- The problem -
Reproduce the records. Keep every word exact and include no images.

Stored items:
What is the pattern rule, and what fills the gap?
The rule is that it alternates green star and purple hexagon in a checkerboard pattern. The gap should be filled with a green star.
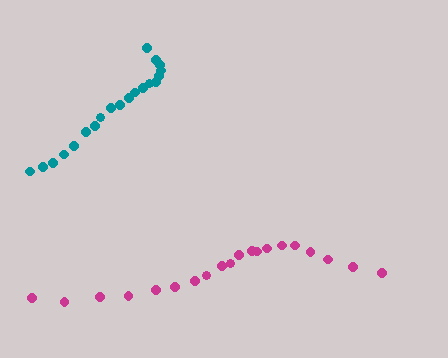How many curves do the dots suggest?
There are 2 distinct paths.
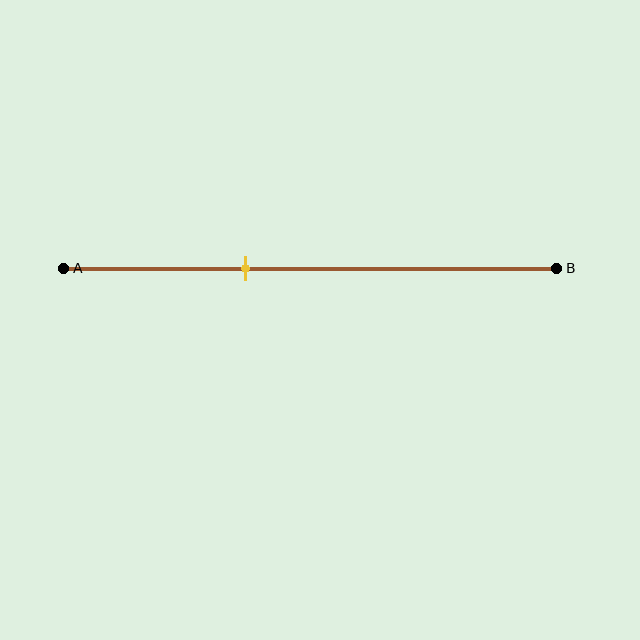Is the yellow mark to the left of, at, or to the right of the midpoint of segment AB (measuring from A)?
The yellow mark is to the left of the midpoint of segment AB.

- Complete output -
What is the pattern rule, and what fills the gap?
The rule is that it alternates green star and purple hexagon in a checkerboard pattern. The gap should be filled with a green star.
How many curves do the dots suggest?
There are 2 distinct paths.
Is the yellow mark to the left of, at, or to the right of the midpoint of segment AB (measuring from A)?
The yellow mark is to the left of the midpoint of segment AB.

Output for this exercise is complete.